> _Exercise_: Please reproduce exactly the lines between the line holding "Which object is closest to the pink diamond?" and the line holding "[Two images are shown]", inclusive, leaving out any pictures.

> _Exercise material_:
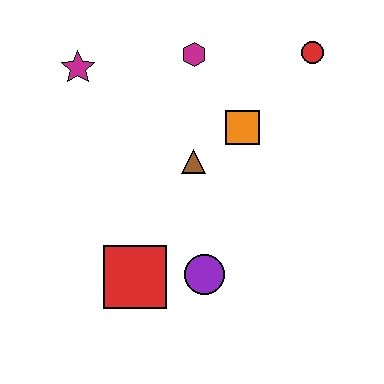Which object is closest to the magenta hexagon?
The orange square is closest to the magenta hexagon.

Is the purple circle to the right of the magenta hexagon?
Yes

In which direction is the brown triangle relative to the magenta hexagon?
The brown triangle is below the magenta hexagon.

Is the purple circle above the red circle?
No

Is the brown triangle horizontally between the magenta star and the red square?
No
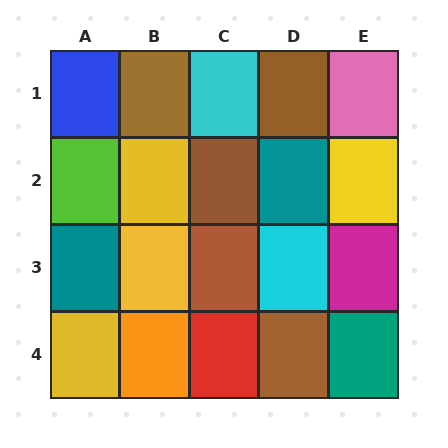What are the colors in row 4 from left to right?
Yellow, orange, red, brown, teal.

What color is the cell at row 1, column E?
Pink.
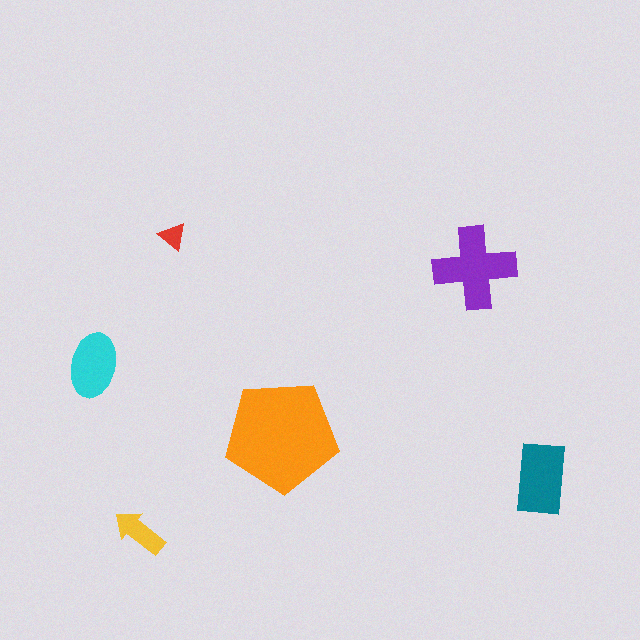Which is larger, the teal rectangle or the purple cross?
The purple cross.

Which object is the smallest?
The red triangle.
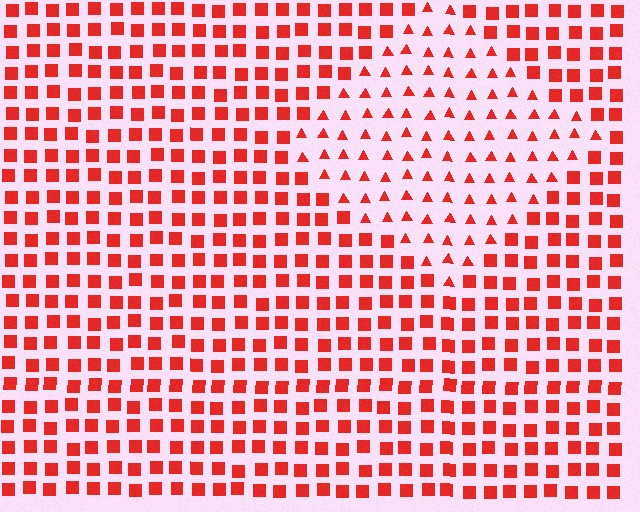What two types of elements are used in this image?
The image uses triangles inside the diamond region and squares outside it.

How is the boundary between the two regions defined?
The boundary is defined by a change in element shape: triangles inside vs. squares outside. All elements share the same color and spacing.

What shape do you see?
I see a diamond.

--

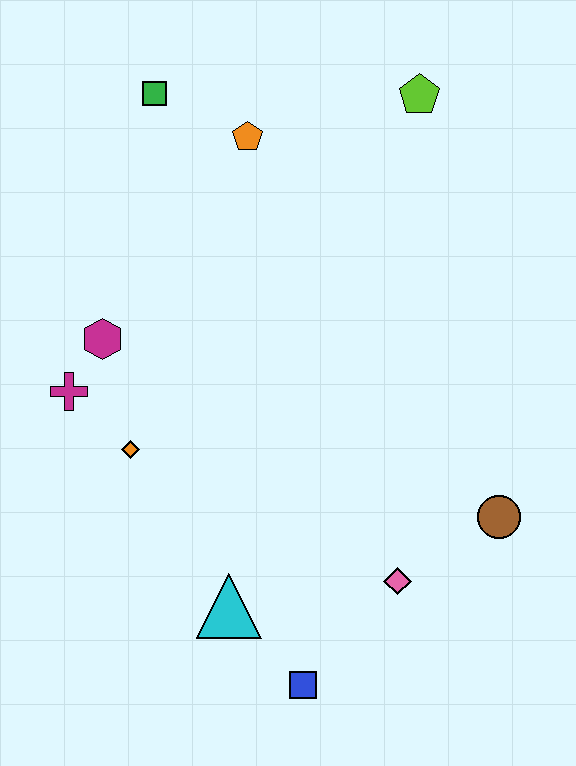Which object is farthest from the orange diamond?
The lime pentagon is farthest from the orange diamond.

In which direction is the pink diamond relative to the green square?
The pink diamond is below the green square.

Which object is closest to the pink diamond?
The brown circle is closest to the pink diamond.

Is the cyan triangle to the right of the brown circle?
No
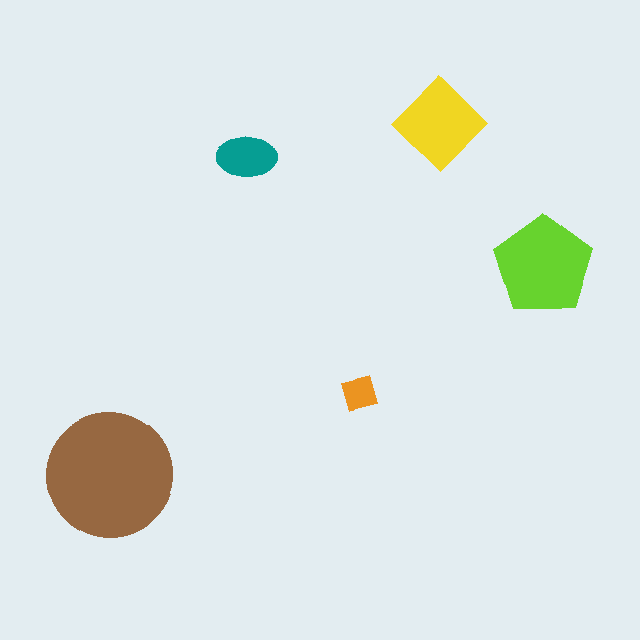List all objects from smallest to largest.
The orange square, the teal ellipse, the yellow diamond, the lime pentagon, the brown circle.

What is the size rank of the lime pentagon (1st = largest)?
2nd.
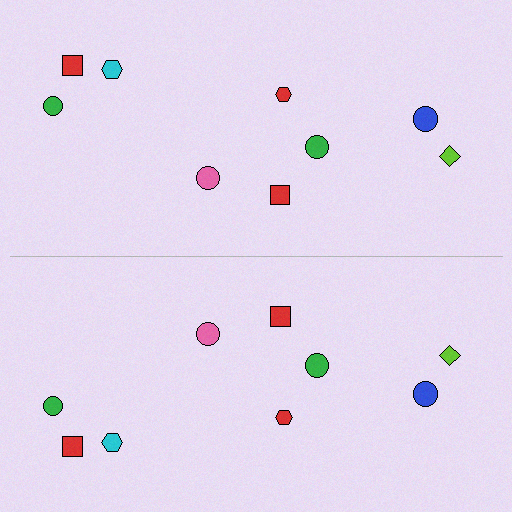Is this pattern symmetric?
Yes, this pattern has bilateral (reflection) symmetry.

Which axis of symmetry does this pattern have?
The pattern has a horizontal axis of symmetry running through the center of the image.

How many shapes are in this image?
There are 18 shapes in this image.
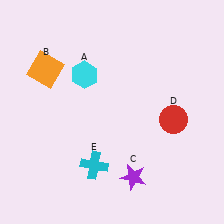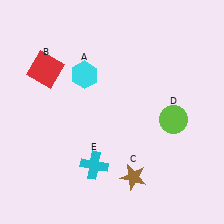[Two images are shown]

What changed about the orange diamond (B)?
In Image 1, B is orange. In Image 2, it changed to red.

> _Solution for this exercise_:
Which object is closest to the pink diamond?
The brown circle is closest to the pink diamond.

Is the cyan triangle to the right of the brown circle?
No
List all objects from smallest to largest.
The orange square, the teal ellipse, the yellow diamond, the lime pentagon, the brown circle.

What is the size rank of the lime pentagon (1st = largest)?
2nd.
Is this pattern symmetric?
Yes, this pattern has bilateral (reflection) symmetry.

Which axis of symmetry does this pattern have?
The pattern has a horizontal axis of symmetry running through the center of the image.

How many shapes are in this image?
There are 18 shapes in this image.
[Two images are shown]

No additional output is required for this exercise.